* [Task goal]: Start at the line where "What is the distance between points C and D?" appears and end at the line where "What is the distance between points E and F?" appears; repeat those lines exactly, both ends included, leaving pictures behind.

* [Input data]:
################

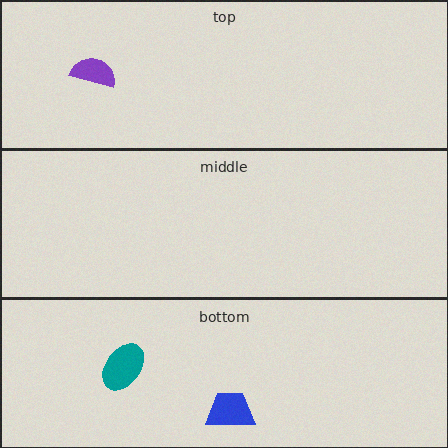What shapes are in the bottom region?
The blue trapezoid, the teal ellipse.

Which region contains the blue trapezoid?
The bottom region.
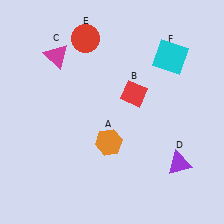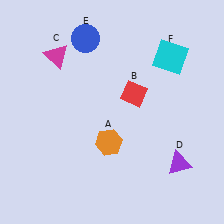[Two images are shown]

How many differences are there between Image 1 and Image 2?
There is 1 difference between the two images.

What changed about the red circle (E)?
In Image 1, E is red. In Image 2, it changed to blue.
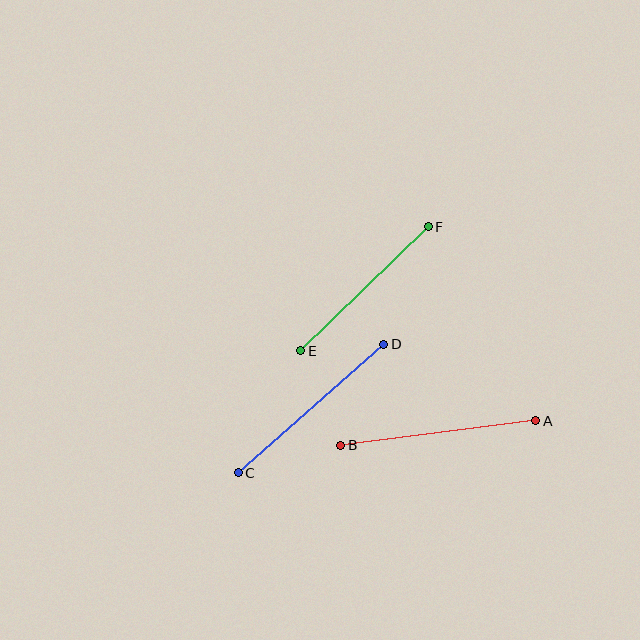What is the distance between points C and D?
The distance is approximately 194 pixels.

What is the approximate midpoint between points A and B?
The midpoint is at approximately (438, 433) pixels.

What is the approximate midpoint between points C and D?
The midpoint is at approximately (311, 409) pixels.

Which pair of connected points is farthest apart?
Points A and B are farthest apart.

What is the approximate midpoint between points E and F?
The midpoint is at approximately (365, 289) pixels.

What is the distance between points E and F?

################

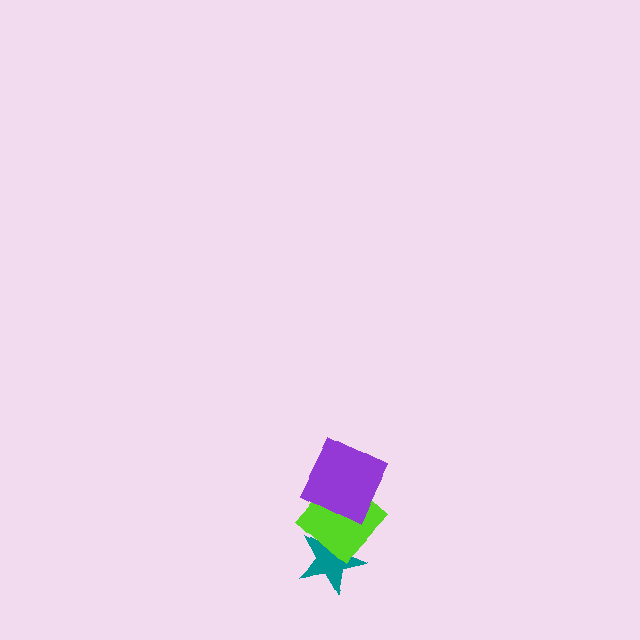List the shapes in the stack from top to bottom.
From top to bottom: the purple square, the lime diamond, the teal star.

################

* [Result]:
What is the distance between points C and D?
The distance is approximately 194 pixels.

What is the approximate midpoint between points A and B?
The midpoint is at approximately (438, 433) pixels.

What is the approximate midpoint between points C and D?
The midpoint is at approximately (311, 409) pixels.

Which pair of connected points is farthest apart?
Points A and B are farthest apart.

What is the approximate midpoint between points E and F?
The midpoint is at approximately (365, 289) pixels.

What is the distance between points E and F?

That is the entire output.